Exercise description | Below are records; extract exactly the lines from the one containing "Is the brown" through the last, both included, and keep the pictures out.

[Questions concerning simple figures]
+ + + + + + +

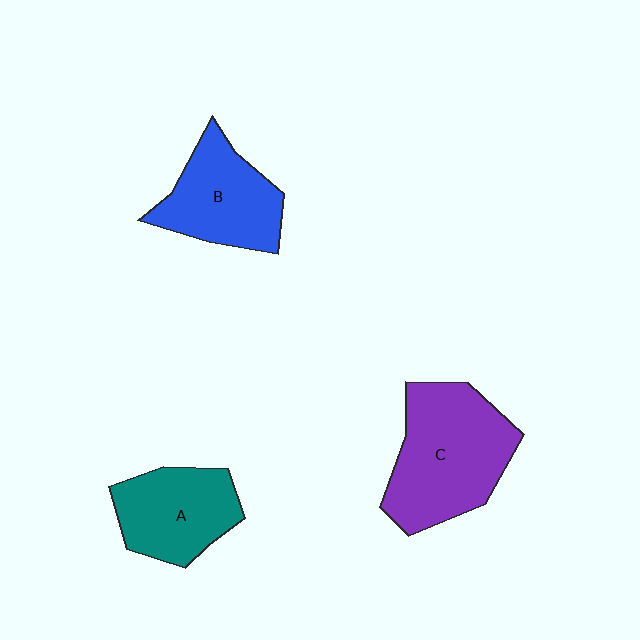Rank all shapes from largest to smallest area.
From largest to smallest: C (purple), B (blue), A (teal).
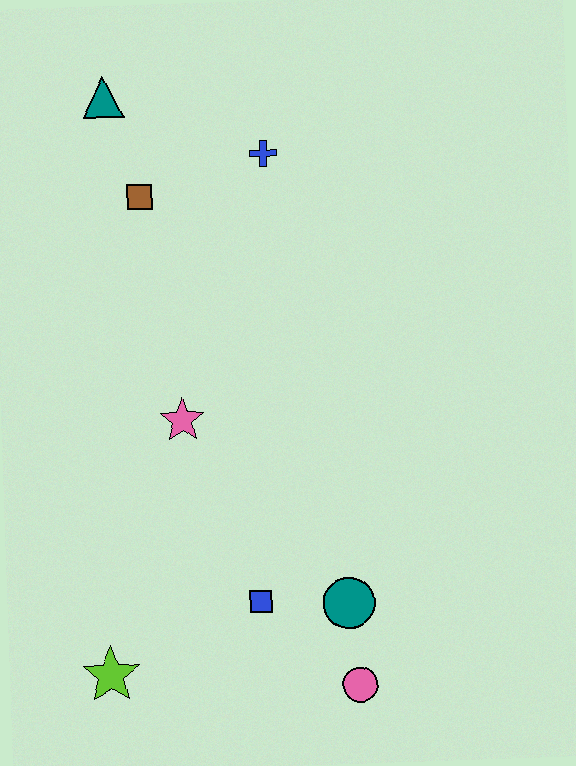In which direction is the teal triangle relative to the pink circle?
The teal triangle is above the pink circle.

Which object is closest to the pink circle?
The teal circle is closest to the pink circle.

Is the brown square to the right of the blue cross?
No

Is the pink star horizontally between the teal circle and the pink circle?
No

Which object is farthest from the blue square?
The teal triangle is farthest from the blue square.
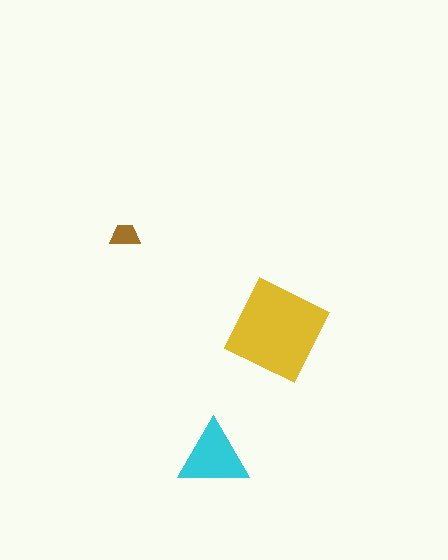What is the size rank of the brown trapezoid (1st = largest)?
3rd.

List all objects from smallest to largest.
The brown trapezoid, the cyan triangle, the yellow diamond.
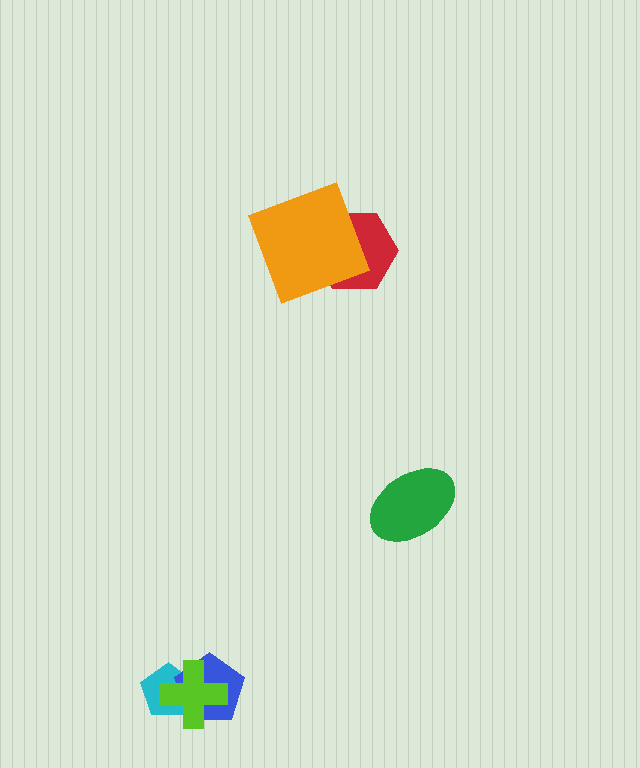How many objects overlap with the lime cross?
2 objects overlap with the lime cross.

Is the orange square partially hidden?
No, no other shape covers it.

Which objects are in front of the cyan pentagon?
2 objects cover part of the cyan pentagon: the blue pentagon and the lime cross.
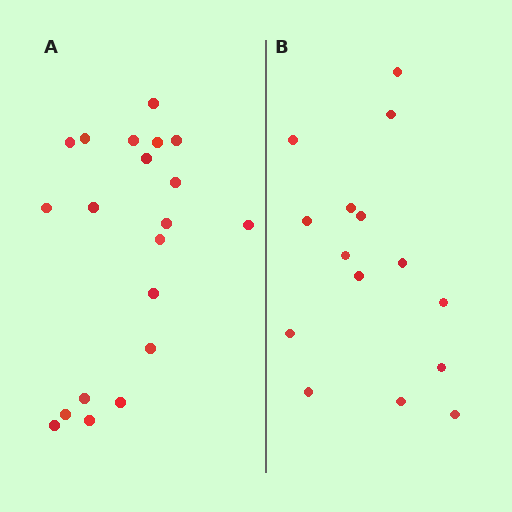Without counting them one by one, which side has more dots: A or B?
Region A (the left region) has more dots.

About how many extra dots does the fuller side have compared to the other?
Region A has about 5 more dots than region B.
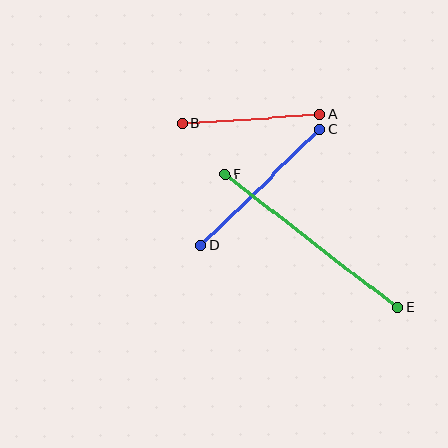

+ + + + + + +

The result |
Is the brown square to the right of the blue cross?
No

Is the pink star horizontally between the teal circle and the pink circle?
No

Which object is farthest from the blue square?
The teal triangle is farthest from the blue square.
What is the size rank of the brown trapezoid (1st = largest)?
3rd.

List all objects from smallest to largest.
The brown trapezoid, the cyan triangle, the yellow diamond.
How many objects overlap with the lime cross?
2 objects overlap with the lime cross.

Is the orange square partially hidden?
No, no other shape covers it.

Which objects are in front of the cyan pentagon?
2 objects cover part of the cyan pentagon: the blue pentagon and the lime cross.
Without counting them one by one, which side has more dots: A or B?
Region A (the left region) has more dots.

About how many extra dots does the fuller side have compared to the other?
Region A has about 5 more dots than region B.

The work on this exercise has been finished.